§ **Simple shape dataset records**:
========================================================================

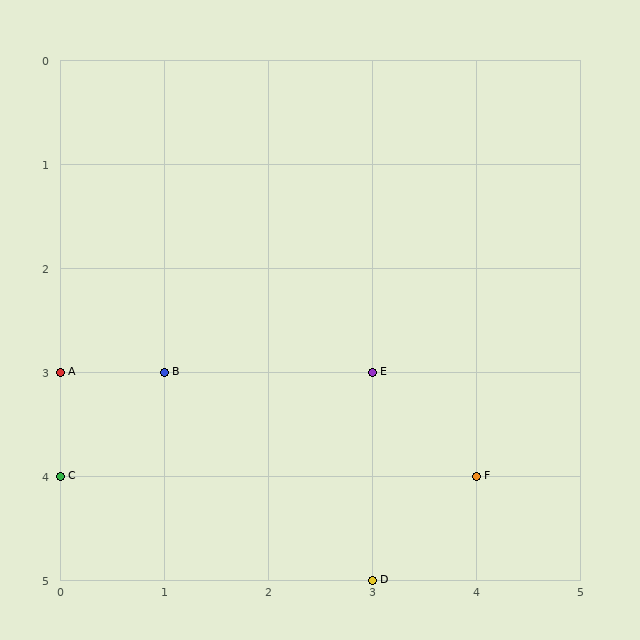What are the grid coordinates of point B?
Point B is at grid coordinates (1, 3).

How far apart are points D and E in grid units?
Points D and E are 2 rows apart.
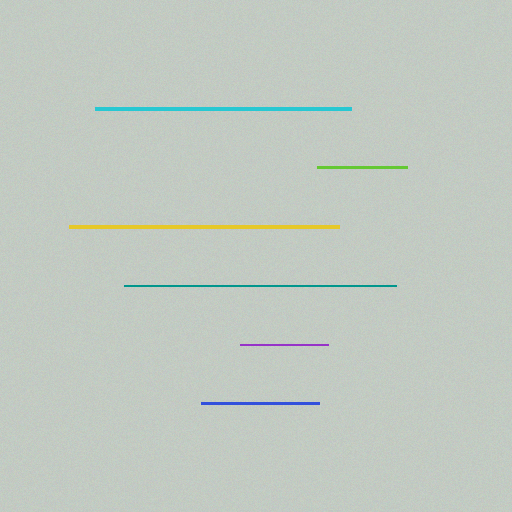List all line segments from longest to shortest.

========================================================================

§ **What this task involves**: With pictures omitted, reproduce exactly the lines from the line containing "How far apart" through the end of the data above.

§ **Solution to this problem**:
How far apart are points D and E in grid units?
Points D and E are 2 rows apart.
List all line segments from longest to shortest.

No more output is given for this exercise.